[Questions about shape properties]
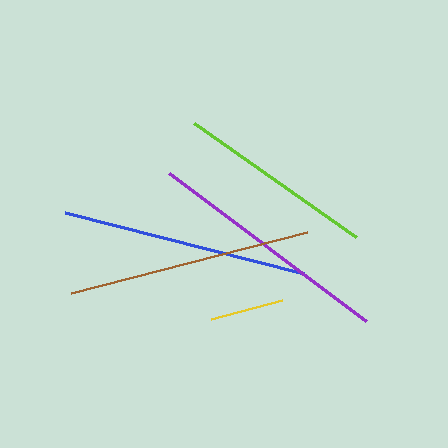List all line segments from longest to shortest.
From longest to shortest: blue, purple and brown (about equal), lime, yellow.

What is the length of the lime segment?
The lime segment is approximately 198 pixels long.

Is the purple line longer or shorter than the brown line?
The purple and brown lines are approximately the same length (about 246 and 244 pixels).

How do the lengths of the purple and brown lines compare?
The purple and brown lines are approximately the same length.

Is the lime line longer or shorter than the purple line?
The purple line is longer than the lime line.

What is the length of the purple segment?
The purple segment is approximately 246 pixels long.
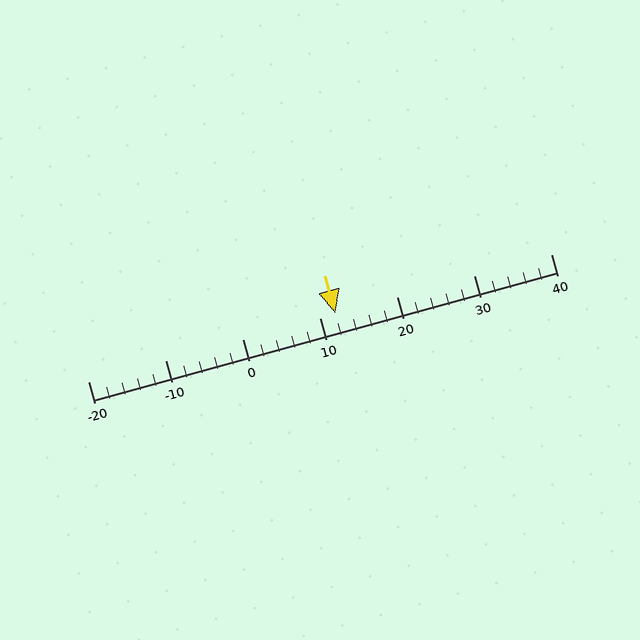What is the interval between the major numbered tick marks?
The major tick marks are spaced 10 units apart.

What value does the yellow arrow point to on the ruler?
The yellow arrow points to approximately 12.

**WHAT IS REQUIRED**. All of the entries above should be duplicated exactly, except for the pictures.

**FINISHED TASK**.
List all line segments from longest to shortest.
From longest to shortest: blue, purple and brown (about equal), lime, yellow.

What is the length of the lime segment?
The lime segment is approximately 198 pixels long.

Is the purple line longer or shorter than the brown line?
The purple and brown lines are approximately the same length (about 246 and 244 pixels).

How do the lengths of the purple and brown lines compare?
The purple and brown lines are approximately the same length.

Is the lime line longer or shorter than the purple line?
The purple line is longer than the lime line.

What is the length of the purple segment?
The purple segment is approximately 246 pixels long.
What is the interval between the major numbered tick marks?
The major tick marks are spaced 10 units apart.

What value does the yellow arrow point to on the ruler?
The yellow arrow points to approximately 12.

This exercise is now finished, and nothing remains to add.